Without including any images, reproduce each entry exactly.

[Source records]
#####

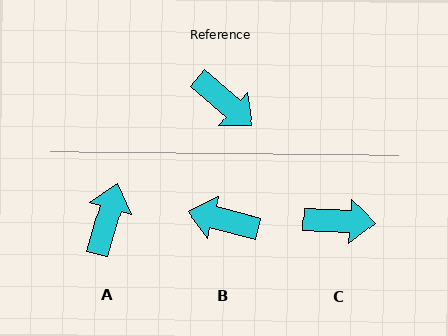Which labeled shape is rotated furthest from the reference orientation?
B, about 153 degrees away.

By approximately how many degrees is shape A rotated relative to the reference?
Approximately 115 degrees counter-clockwise.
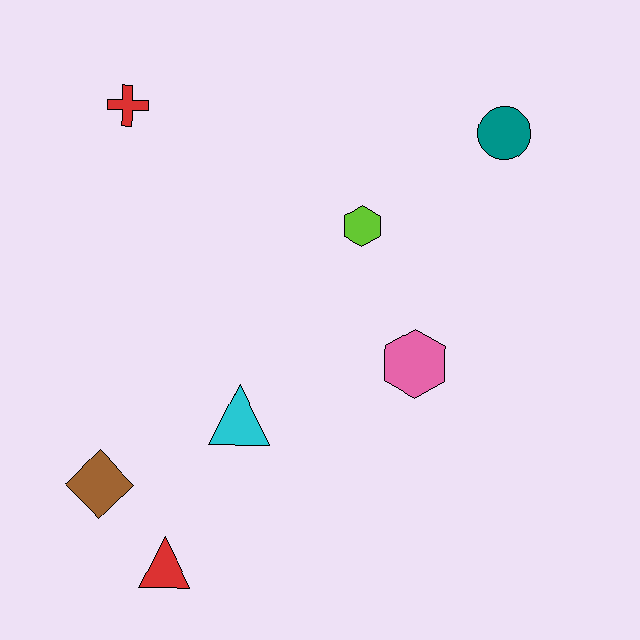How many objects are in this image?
There are 7 objects.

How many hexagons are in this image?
There are 2 hexagons.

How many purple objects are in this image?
There are no purple objects.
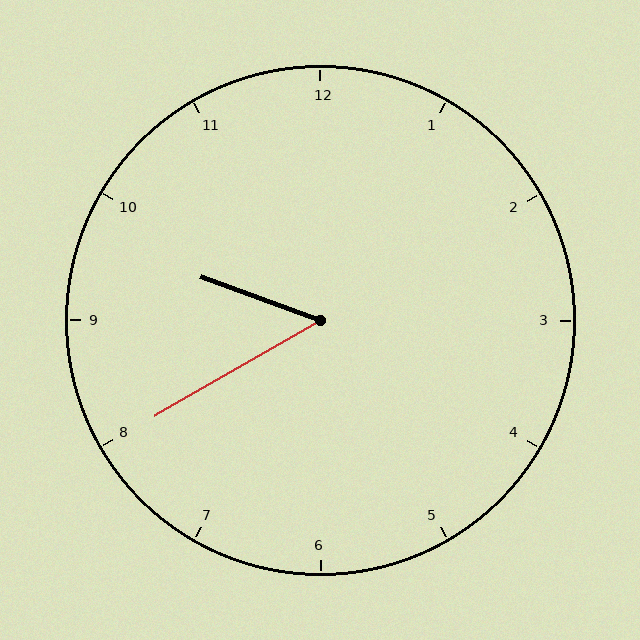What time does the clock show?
9:40.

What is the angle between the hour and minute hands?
Approximately 50 degrees.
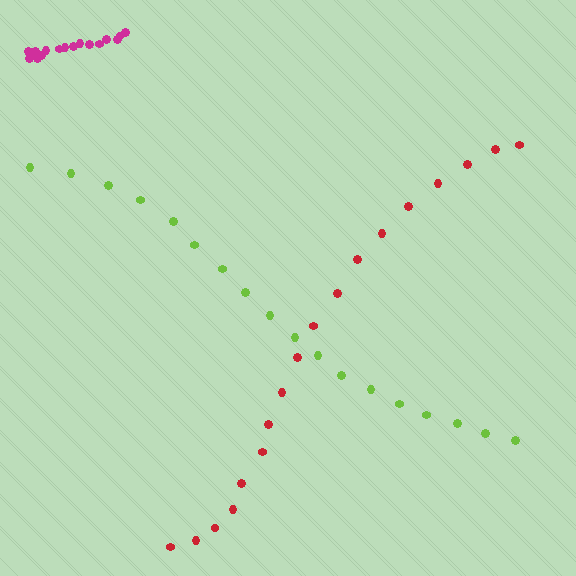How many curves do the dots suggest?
There are 3 distinct paths.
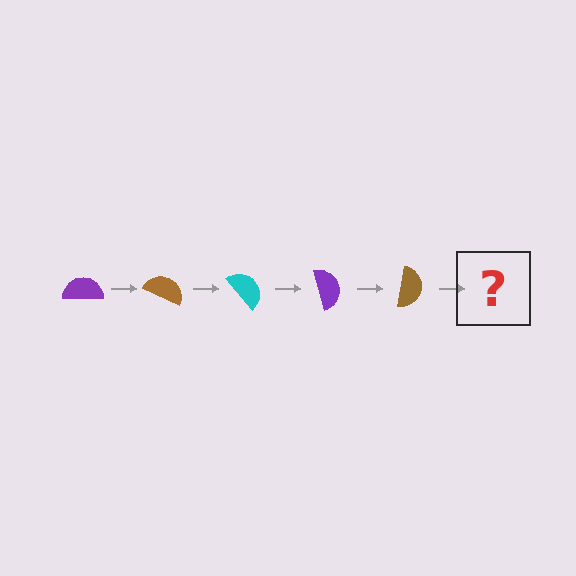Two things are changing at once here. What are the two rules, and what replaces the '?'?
The two rules are that it rotates 25 degrees clockwise each step and the color cycles through purple, brown, and cyan. The '?' should be a cyan semicircle, rotated 125 degrees clockwise from the start.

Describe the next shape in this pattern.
It should be a cyan semicircle, rotated 125 degrees clockwise from the start.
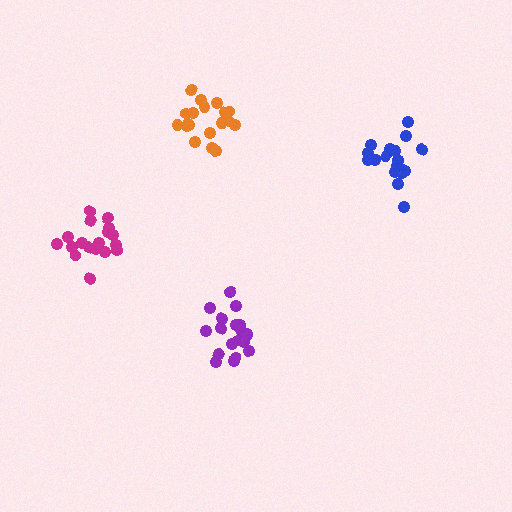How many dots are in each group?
Group 1: 20 dots, Group 2: 19 dots, Group 3: 18 dots, Group 4: 18 dots (75 total).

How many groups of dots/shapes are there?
There are 4 groups.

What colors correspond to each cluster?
The clusters are colored: purple, orange, magenta, blue.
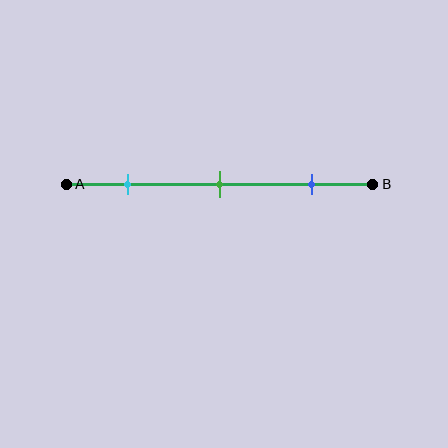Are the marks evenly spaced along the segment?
The marks are evenly spaced relative to one another, but the two end sections (A to the first mark and the last mark to B) are shorter than the gaps between the marks, so they do not divide the segment into equal parts.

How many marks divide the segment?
There are 3 marks dividing the segment.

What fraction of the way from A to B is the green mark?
The green mark is approximately 50% (0.5) of the way from A to B.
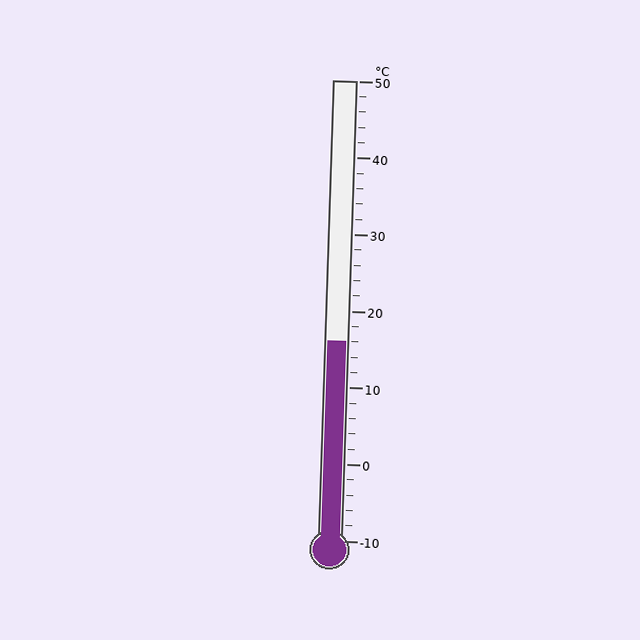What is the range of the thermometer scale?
The thermometer scale ranges from -10°C to 50°C.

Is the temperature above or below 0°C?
The temperature is above 0°C.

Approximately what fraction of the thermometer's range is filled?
The thermometer is filled to approximately 45% of its range.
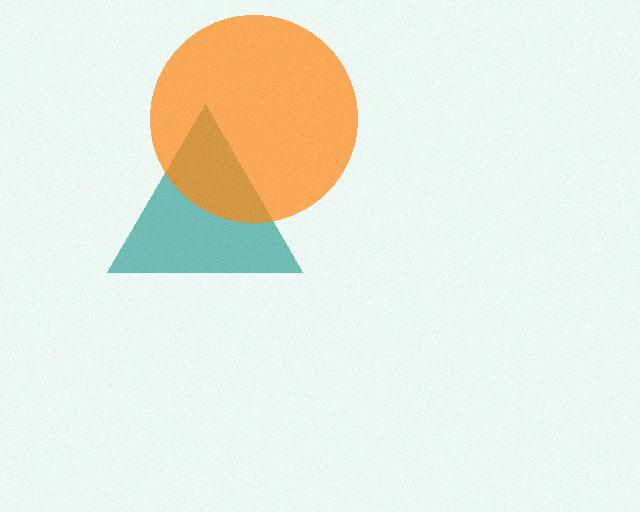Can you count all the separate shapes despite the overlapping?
Yes, there are 2 separate shapes.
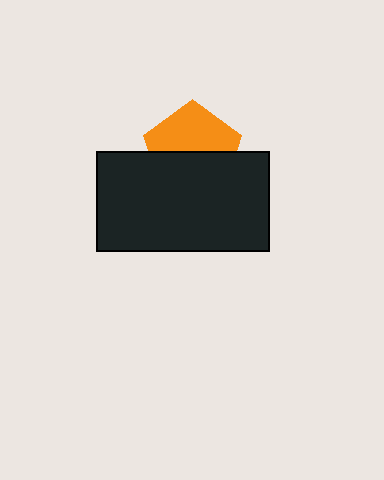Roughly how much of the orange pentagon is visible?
About half of it is visible (roughly 51%).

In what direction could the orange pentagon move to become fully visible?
The orange pentagon could move up. That would shift it out from behind the black rectangle entirely.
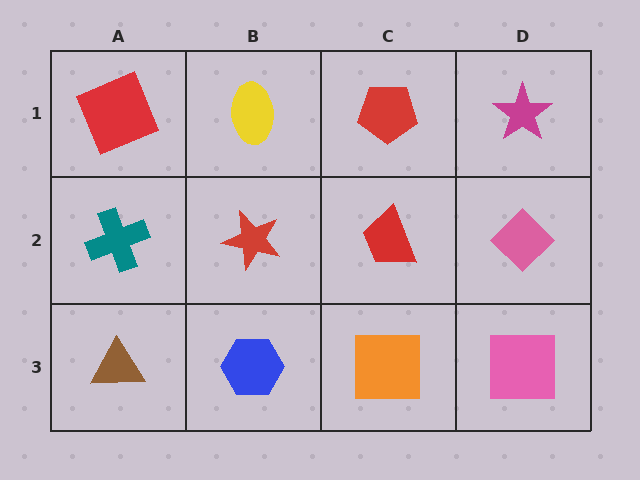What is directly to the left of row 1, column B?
A red square.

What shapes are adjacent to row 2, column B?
A yellow ellipse (row 1, column B), a blue hexagon (row 3, column B), a teal cross (row 2, column A), a red trapezoid (row 2, column C).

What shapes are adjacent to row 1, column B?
A red star (row 2, column B), a red square (row 1, column A), a red pentagon (row 1, column C).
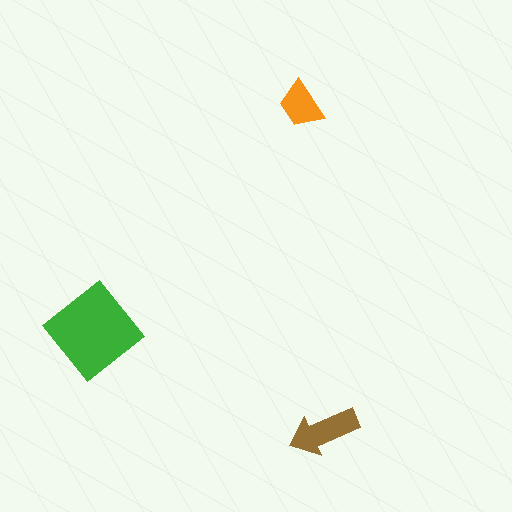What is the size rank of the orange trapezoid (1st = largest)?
3rd.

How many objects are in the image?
There are 3 objects in the image.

#####

#### [SOLUTION TO THE PROBLEM]
Which labeled shape is rotated furthest from the reference orientation?
B, about 153 degrees away.

By approximately how many degrees is shape A rotated relative to the reference?
Approximately 115 degrees counter-clockwise.
How many objects are in this image?
There are 7 objects.

How many hexagons are in this image?
There are 2 hexagons.

How many purple objects are in this image?
There are no purple objects.
What time does the clock show?
9:40.

What is the angle between the hour and minute hands?
Approximately 50 degrees.
How many curves do the dots suggest?
There are 3 distinct paths.
Two things are changing at once here. What are the two rules, and what replaces the '?'?
The two rules are that it rotates 25 degrees clockwise each step and the color cycles through purple, brown, and cyan. The '?' should be a cyan semicircle, rotated 125 degrees clockwise from the start.

Describe the next shape in this pattern.
It should be a cyan semicircle, rotated 125 degrees clockwise from the start.
How many dots are in each group?
Group 1: 20 dots, Group 2: 19 dots, Group 3: 18 dots, Group 4: 18 dots (75 total).

How many groups of dots/shapes are there?
There are 4 groups.

What colors correspond to each cluster?
The clusters are colored: purple, orange, magenta, blue.
Are the marks evenly spaced along the segment?
The marks are evenly spaced relative to one another, but the two end sections (A to the first mark and the last mark to B) are shorter than the gaps between the marks, so they do not divide the segment into equal parts.

How many marks divide the segment?
There are 3 marks dividing the segment.

What fraction of the way from A to B is the green mark?
The green mark is approximately 50% (0.5) of the way from A to B.
What is the range of the thermometer scale?
The thermometer scale ranges from -10°C to 50°C.

Is the temperature above or below 0°C?
The temperature is above 0°C.

Approximately what fraction of the thermometer's range is filled?
The thermometer is filled to approximately 45% of its range.
Can you count all the separate shapes despite the overlapping?
Yes, there are 2 separate shapes.
Roughly how much of the orange pentagon is visible?
About half of it is visible (roughly 51%).

In what direction could the orange pentagon move to become fully visible?
The orange pentagon could move up. That would shift it out from behind the black rectangle entirely.
What is directly to the left of row 1, column B?
A red square.

What shapes are adjacent to row 2, column B?
A yellow ellipse (row 1, column B), a blue hexagon (row 3, column B), a teal cross (row 2, column A), a red trapezoid (row 2, column C).

What shapes are adjacent to row 1, column B?
A red star (row 2, column B), a red square (row 1, column A), a red pentagon (row 1, column C).
What is the size rank of the orange trapezoid (1st = largest)?
3rd.

How many objects are in the image?
There are 3 objects in the image.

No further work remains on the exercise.